§ **Aim**:
Please output every line of the material as it stands, without the pictures.

§ **The records**:
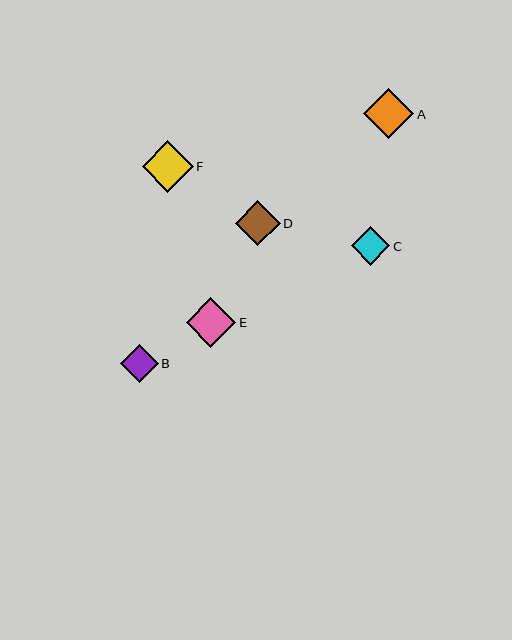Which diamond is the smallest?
Diamond B is the smallest with a size of approximately 38 pixels.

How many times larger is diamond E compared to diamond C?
Diamond E is approximately 1.3 times the size of diamond C.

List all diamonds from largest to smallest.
From largest to smallest: F, A, E, D, C, B.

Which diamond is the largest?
Diamond F is the largest with a size of approximately 51 pixels.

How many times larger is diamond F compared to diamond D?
Diamond F is approximately 1.1 times the size of diamond D.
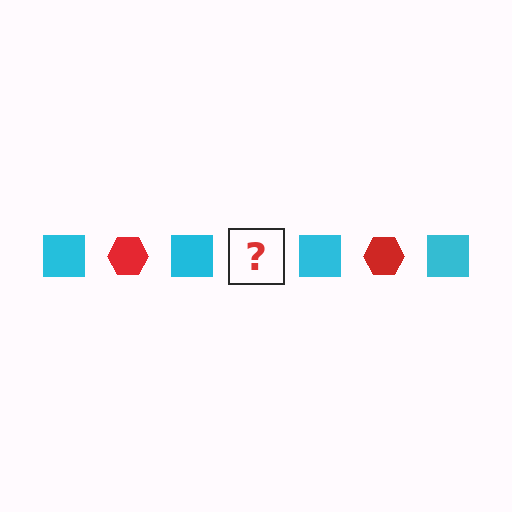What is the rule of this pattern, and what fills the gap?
The rule is that the pattern alternates between cyan square and red hexagon. The gap should be filled with a red hexagon.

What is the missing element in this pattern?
The missing element is a red hexagon.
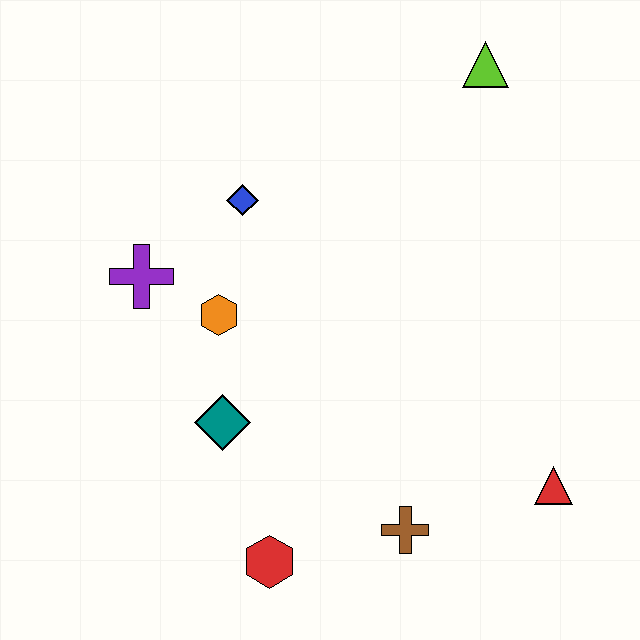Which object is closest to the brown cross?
The red hexagon is closest to the brown cross.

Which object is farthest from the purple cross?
The red triangle is farthest from the purple cross.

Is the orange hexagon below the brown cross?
No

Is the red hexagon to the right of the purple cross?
Yes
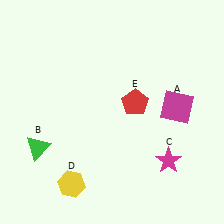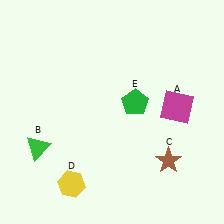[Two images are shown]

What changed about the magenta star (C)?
In Image 1, C is magenta. In Image 2, it changed to brown.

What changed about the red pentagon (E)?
In Image 1, E is red. In Image 2, it changed to green.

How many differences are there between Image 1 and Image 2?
There are 2 differences between the two images.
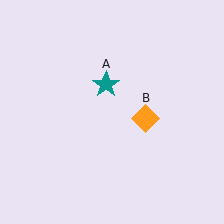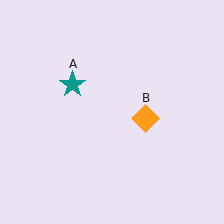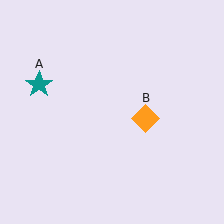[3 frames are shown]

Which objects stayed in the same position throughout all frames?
Orange diamond (object B) remained stationary.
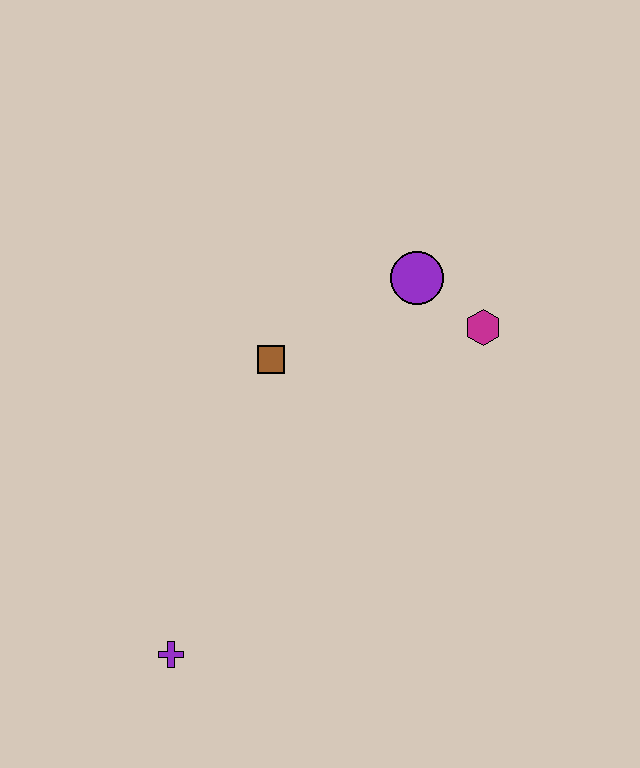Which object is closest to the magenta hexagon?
The purple circle is closest to the magenta hexagon.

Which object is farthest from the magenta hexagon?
The purple cross is farthest from the magenta hexagon.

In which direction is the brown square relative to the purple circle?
The brown square is to the left of the purple circle.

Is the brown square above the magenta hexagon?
No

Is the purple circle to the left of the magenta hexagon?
Yes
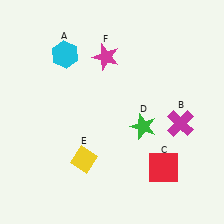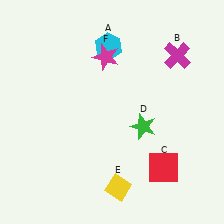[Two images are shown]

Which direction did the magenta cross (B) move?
The magenta cross (B) moved up.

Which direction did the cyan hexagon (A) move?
The cyan hexagon (A) moved right.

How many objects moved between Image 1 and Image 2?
3 objects moved between the two images.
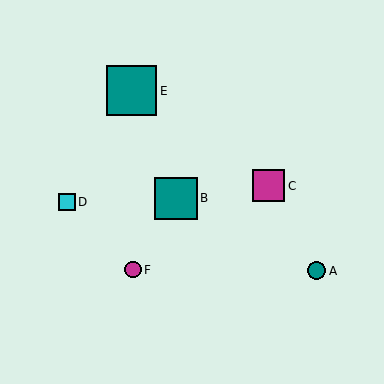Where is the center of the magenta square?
The center of the magenta square is at (268, 186).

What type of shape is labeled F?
Shape F is a magenta circle.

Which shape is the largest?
The teal square (labeled E) is the largest.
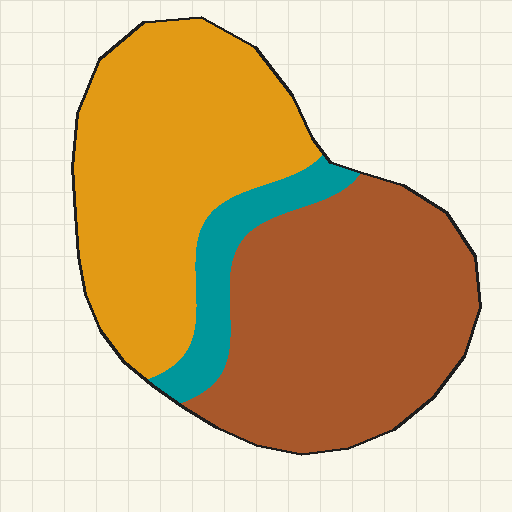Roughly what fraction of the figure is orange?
Orange covers about 45% of the figure.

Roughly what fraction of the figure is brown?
Brown covers about 45% of the figure.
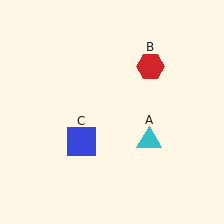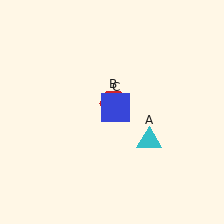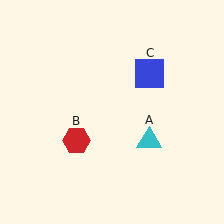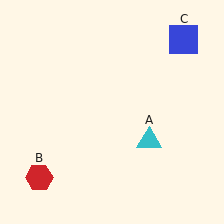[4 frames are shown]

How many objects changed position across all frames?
2 objects changed position: red hexagon (object B), blue square (object C).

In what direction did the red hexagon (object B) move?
The red hexagon (object B) moved down and to the left.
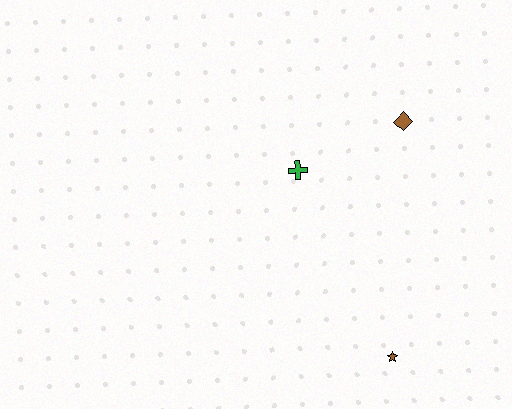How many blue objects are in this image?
There are no blue objects.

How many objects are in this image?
There are 3 objects.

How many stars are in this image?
There is 1 star.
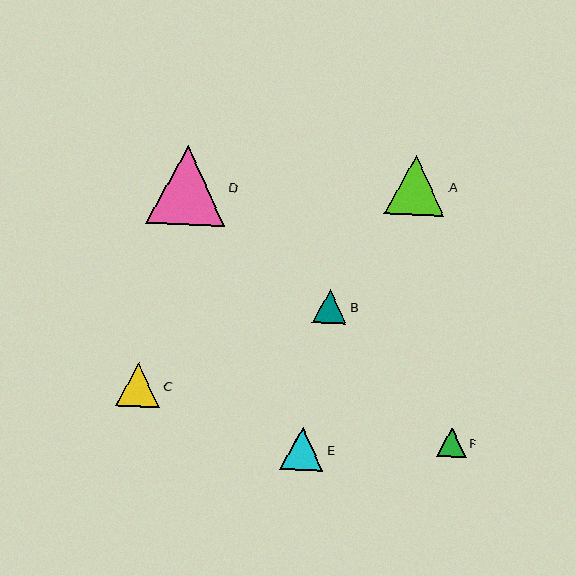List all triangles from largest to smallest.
From largest to smallest: D, A, C, E, B, F.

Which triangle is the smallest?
Triangle F is the smallest with a size of approximately 29 pixels.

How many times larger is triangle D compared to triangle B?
Triangle D is approximately 2.3 times the size of triangle B.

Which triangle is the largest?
Triangle D is the largest with a size of approximately 79 pixels.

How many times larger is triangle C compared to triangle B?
Triangle C is approximately 1.3 times the size of triangle B.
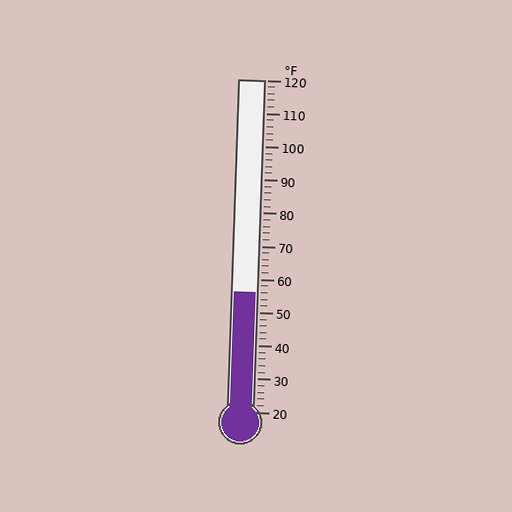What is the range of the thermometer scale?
The thermometer scale ranges from 20°F to 120°F.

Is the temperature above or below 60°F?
The temperature is below 60°F.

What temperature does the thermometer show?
The thermometer shows approximately 56°F.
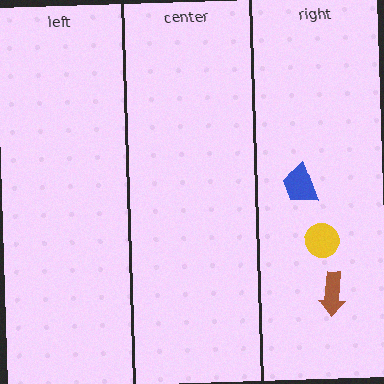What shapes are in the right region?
The blue trapezoid, the brown arrow, the yellow circle.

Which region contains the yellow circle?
The right region.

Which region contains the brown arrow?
The right region.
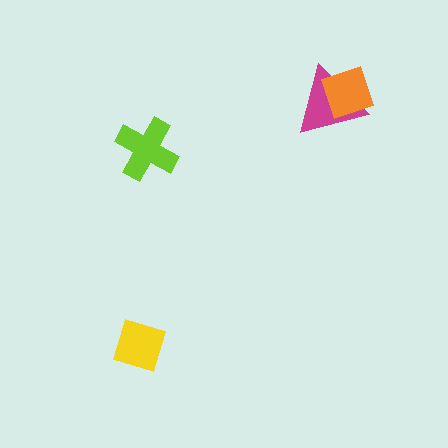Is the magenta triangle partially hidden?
Yes, it is partially covered by another shape.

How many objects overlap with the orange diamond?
1 object overlaps with the orange diamond.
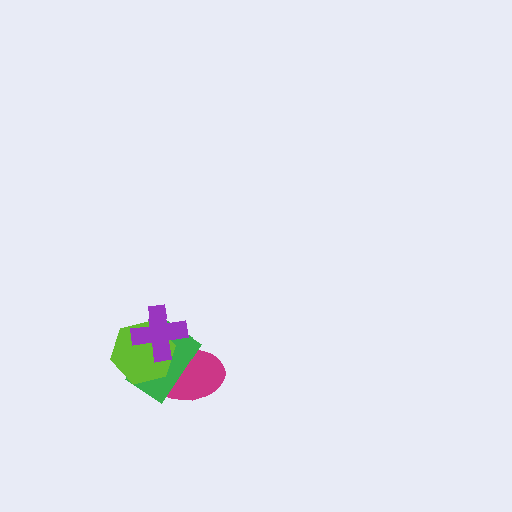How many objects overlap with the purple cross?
3 objects overlap with the purple cross.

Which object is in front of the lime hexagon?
The purple cross is in front of the lime hexagon.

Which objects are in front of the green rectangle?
2 objects cover part of the green rectangle: the lime hexagon and the purple cross.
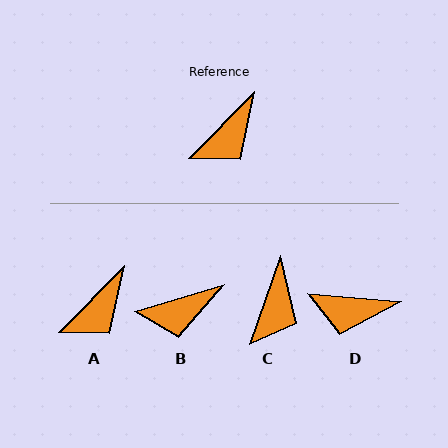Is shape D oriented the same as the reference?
No, it is off by about 51 degrees.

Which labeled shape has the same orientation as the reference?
A.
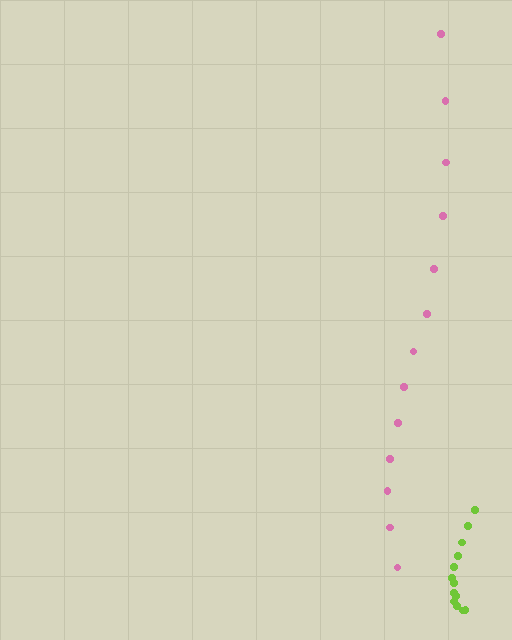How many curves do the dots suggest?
There are 2 distinct paths.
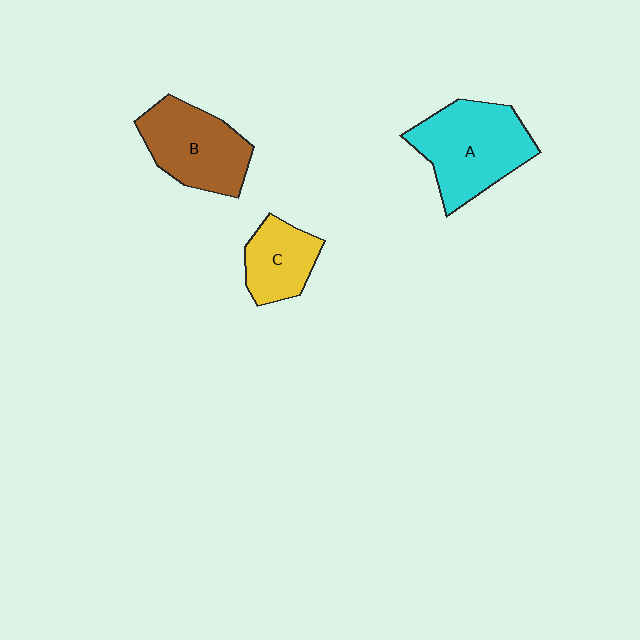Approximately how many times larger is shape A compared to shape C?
Approximately 1.8 times.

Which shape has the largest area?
Shape A (cyan).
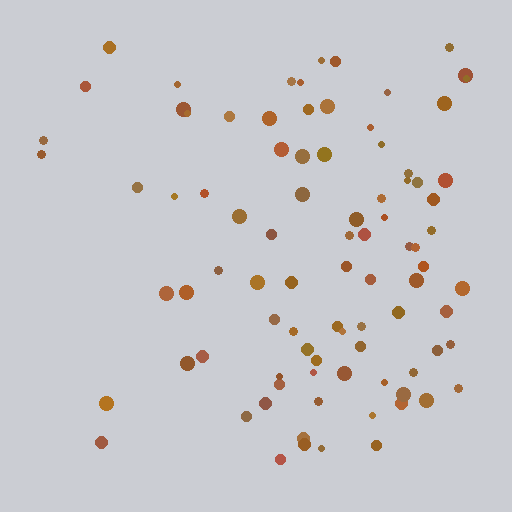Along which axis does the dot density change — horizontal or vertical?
Horizontal.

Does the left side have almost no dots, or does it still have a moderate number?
Still a moderate number, just noticeably fewer than the right.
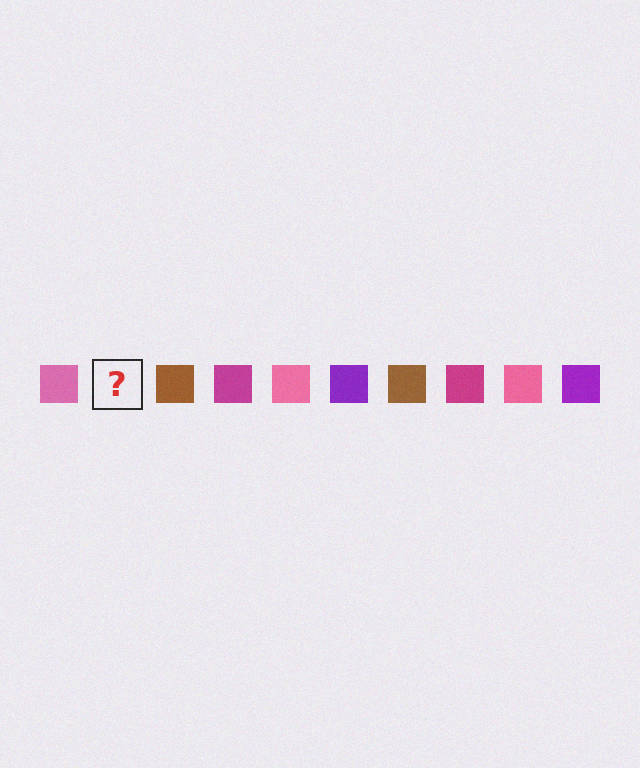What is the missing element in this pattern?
The missing element is a purple square.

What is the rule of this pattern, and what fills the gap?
The rule is that the pattern cycles through pink, purple, brown, magenta squares. The gap should be filled with a purple square.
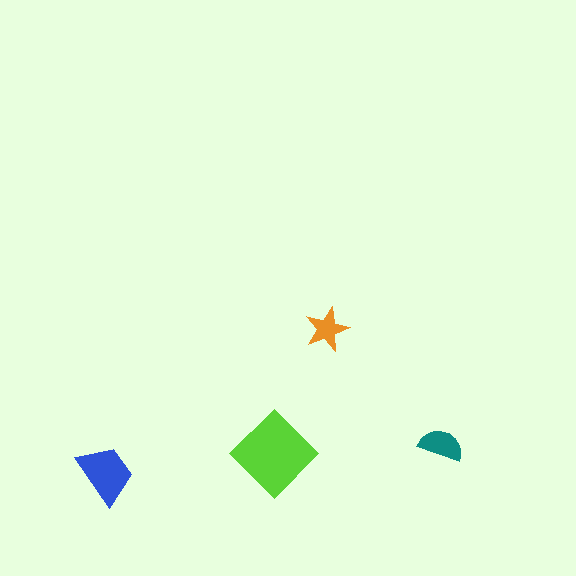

§ **Exercise answer**:
Which diamond is the smallest?
Diamond B is the smallest with a size of approximately 38 pixels.

How many times larger is diamond E compared to diamond C?
Diamond E is approximately 1.3 times the size of diamond C.

List all diamonds from largest to smallest.
From largest to smallest: F, A, E, D, C, B.

Which diamond is the largest?
Diamond F is the largest with a size of approximately 51 pixels.

How many times larger is diamond F compared to diamond D?
Diamond F is approximately 1.1 times the size of diamond D.
What is the rule of this pattern, and what fills the gap?
The rule is that the pattern alternates between cyan square and red hexagon. The gap should be filled with a red hexagon.

What is the missing element in this pattern?
The missing element is a red hexagon.
Which object is closest to the brown cross?
The red hexagon is closest to the brown cross.

Which object is farthest from the purple cross?
The red triangle is farthest from the purple cross.

Is the orange hexagon below the brown cross?
No

Is the red hexagon to the right of the purple cross?
Yes
[Two images are shown]

What changed about the magenta star (C)?
In Image 1, C is magenta. In Image 2, it changed to brown.

What changed about the red pentagon (E)?
In Image 1, E is red. In Image 2, it changed to green.

How many differences are there between Image 1 and Image 2?
There are 2 differences between the two images.
[3 frames are shown]

Which objects stayed in the same position throughout all frames?
Orange diamond (object B) remained stationary.
Which object is closest to the magenta hexagon?
The purple circle is closest to the magenta hexagon.

Which object is farthest from the magenta hexagon?
The purple cross is farthest from the magenta hexagon.

In which direction is the brown square relative to the purple circle?
The brown square is to the left of the purple circle.

Is the brown square above the magenta hexagon?
No

Is the purple circle to the left of the magenta hexagon?
Yes
[Two images are shown]

Which direction did the magenta cross (B) move?
The magenta cross (B) moved up.

Which direction did the cyan hexagon (A) move?
The cyan hexagon (A) moved right.

How many objects moved between Image 1 and Image 2?
3 objects moved between the two images.
Where is the center of the magenta square?
The center of the magenta square is at (268, 186).

What type of shape is labeled F?
Shape F is a magenta circle.

Which shape is the largest?
The teal square (labeled E) is the largest.
Roughly what fraction of the figure is orange?
Orange covers about 45% of the figure.

Roughly what fraction of the figure is brown?
Brown covers about 45% of the figure.
[4 frames are shown]

How many objects changed position across all frames?
2 objects changed position: red hexagon (object B), blue square (object C).

In what direction did the red hexagon (object B) move?
The red hexagon (object B) moved down and to the left.
How many blue objects are in this image?
There are no blue objects.

How many objects are in this image?
There are 3 objects.

How many stars are in this image?
There is 1 star.
List all triangles from largest to smallest.
From largest to smallest: D, A, C, E, B, F.

Which triangle is the smallest?
Triangle F is the smallest with a size of approximately 29 pixels.

How many times larger is triangle D compared to triangle B?
Triangle D is approximately 2.3 times the size of triangle B.

Which triangle is the largest?
Triangle D is the largest with a size of approximately 79 pixels.

How many times larger is triangle C compared to triangle B?
Triangle C is approximately 1.3 times the size of triangle B.
What is the range of the thermometer scale?
The thermometer scale ranges from 20°F to 120°F.

Is the temperature above or below 60°F?
The temperature is below 60°F.

What temperature does the thermometer show?
The thermometer shows approximately 56°F.
What shapes are in the right region?
The blue trapezoid, the brown arrow, the yellow circle.

Which region contains the yellow circle?
The right region.

Which region contains the brown arrow?
The right region.
Is the magenta triangle partially hidden?
Yes, it is partially covered by another shape.

How many objects overlap with the orange diamond?
1 object overlaps with the orange diamond.
How many objects overlap with the purple cross?
3 objects overlap with the purple cross.

Which object is in front of the lime hexagon?
The purple cross is in front of the lime hexagon.

Which objects are in front of the green rectangle?
2 objects cover part of the green rectangle: the lime hexagon and the purple cross.
Is shape D oriented the same as the reference?
No, it is off by about 51 degrees.

Which labeled shape has the same orientation as the reference?
A.
How many curves do the dots suggest?
There are 2 distinct paths.
Approximately how many times larger is shape A compared to shape C?
Approximately 1.8 times.

Which shape has the largest area?
Shape A (cyan).
Along which axis does the dot density change — horizontal or vertical?
Horizontal.

Does the left side have almost no dots, or does it still have a moderate number?
Still a moderate number, just noticeably fewer than the right.
What is the missing element in this pattern?
The missing element is a purple square.

What is the rule of this pattern, and what fills the gap?
The rule is that the pattern cycles through pink, purple, brown, magenta squares. The gap should be filled with a purple square.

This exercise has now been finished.